***** Records to use

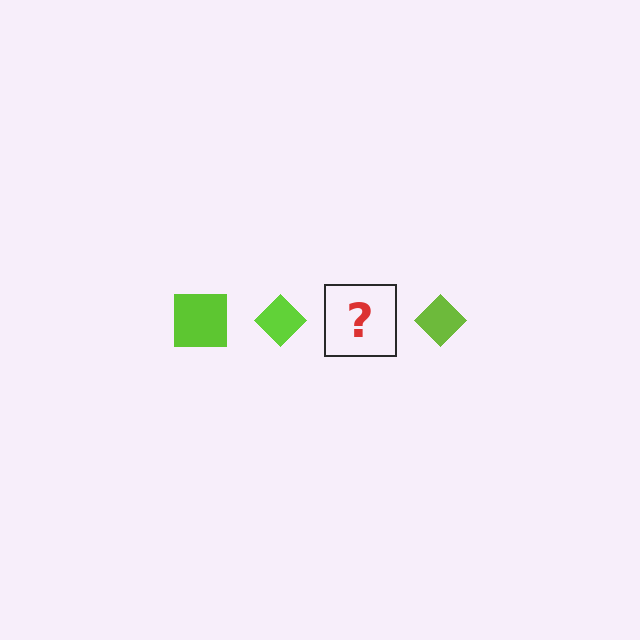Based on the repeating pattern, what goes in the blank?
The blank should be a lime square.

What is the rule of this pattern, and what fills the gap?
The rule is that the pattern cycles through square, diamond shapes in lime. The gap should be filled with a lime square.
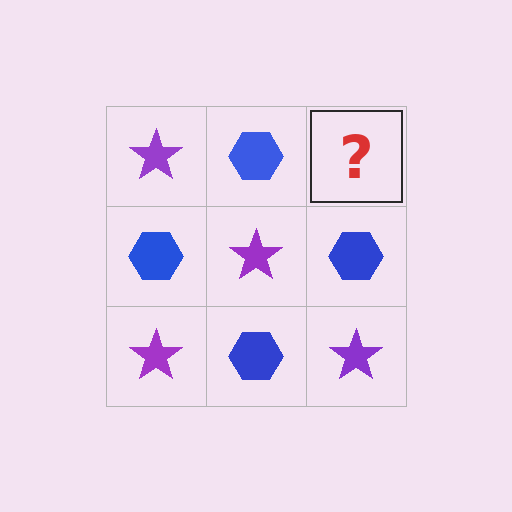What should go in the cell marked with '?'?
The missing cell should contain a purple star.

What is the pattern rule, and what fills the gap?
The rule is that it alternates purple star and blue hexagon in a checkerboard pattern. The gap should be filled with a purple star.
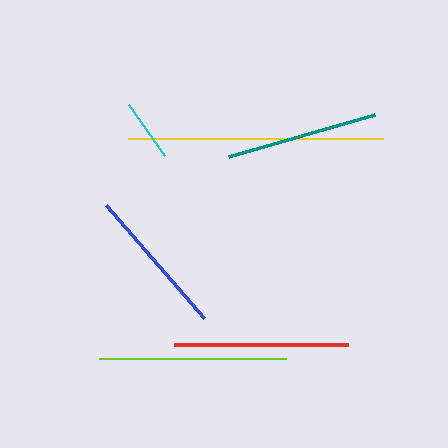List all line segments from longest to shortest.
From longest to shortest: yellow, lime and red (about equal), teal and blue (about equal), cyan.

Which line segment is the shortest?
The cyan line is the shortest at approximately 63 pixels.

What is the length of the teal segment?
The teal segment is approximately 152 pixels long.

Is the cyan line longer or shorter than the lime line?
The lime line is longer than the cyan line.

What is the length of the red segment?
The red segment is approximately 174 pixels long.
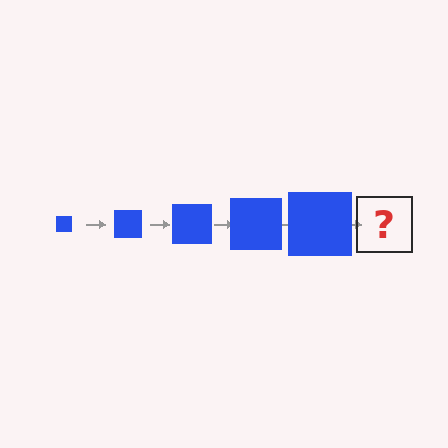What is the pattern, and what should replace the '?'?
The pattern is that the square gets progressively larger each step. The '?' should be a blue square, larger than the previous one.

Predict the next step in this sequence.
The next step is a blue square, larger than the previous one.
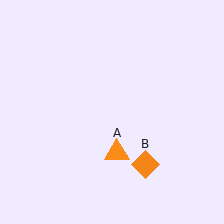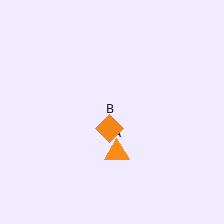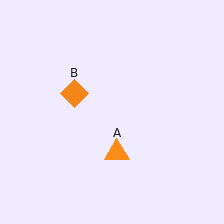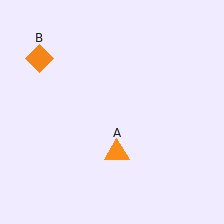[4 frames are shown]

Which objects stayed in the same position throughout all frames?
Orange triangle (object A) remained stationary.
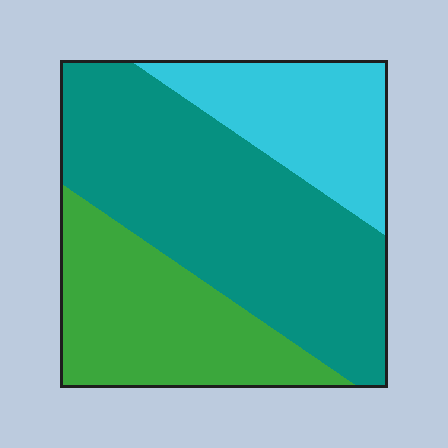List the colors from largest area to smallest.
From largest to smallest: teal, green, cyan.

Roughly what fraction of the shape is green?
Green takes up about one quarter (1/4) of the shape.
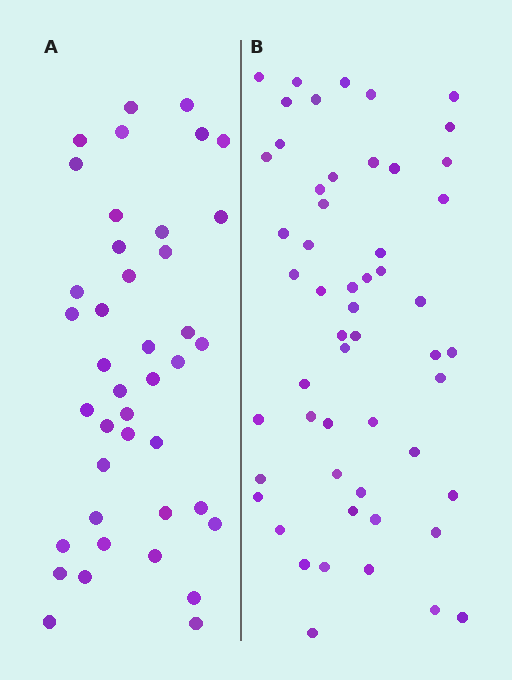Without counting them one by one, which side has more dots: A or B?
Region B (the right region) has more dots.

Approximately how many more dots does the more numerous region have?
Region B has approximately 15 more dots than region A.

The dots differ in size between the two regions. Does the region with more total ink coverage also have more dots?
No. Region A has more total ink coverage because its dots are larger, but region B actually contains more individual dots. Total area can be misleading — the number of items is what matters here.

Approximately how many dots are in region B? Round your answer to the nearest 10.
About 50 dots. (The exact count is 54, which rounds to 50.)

**********

Leave the pictures out and reproduce each record exactly as written.

Based on the repeating pattern, what goes in the blank?
The blank should be a lime square.

What is the rule of this pattern, and what fills the gap?
The rule is that the pattern cycles through square, diamond shapes in lime. The gap should be filled with a lime square.
What should go in the cell marked with '?'?
The missing cell should contain a purple star.

What is the pattern rule, and what fills the gap?
The rule is that it alternates purple star and blue hexagon in a checkerboard pattern. The gap should be filled with a purple star.
List all line segments from longest to shortest.
From longest to shortest: yellow, lime and red (about equal), teal and blue (about equal), cyan.

Which line segment is the shortest?
The cyan line is the shortest at approximately 63 pixels.

What is the length of the teal segment?
The teal segment is approximately 152 pixels long.

Is the cyan line longer or shorter than the lime line?
The lime line is longer than the cyan line.

What is the length of the red segment?
The red segment is approximately 174 pixels long.
What is the pattern, and what should replace the '?'?
The pattern is that the square gets progressively larger each step. The '?' should be a blue square, larger than the previous one.

Predict the next step in this sequence.
The next step is a blue square, larger than the previous one.
[4 frames are shown]

Which objects stayed in the same position throughout all frames?
Orange triangle (object A) remained stationary.
List the colors from largest area to smallest.
From largest to smallest: teal, green, cyan.

Roughly what fraction of the shape is green?
Green takes up about one quarter (1/4) of the shape.
Without counting them one by one, which side has more dots: A or B?
Region B (the right region) has more dots.

Approximately how many more dots does the more numerous region have?
Region B has approximately 15 more dots than region A.

The dots differ in size between the two regions. Does the region with more total ink coverage also have more dots?
No. Region A has more total ink coverage because its dots are larger, but region B actually contains more individual dots. Total area can be misleading — the number of items is what matters here.

Approximately how many dots are in region B? Round your answer to the nearest 10.
About 50 dots. (The exact count is 54, which rounds to 50.)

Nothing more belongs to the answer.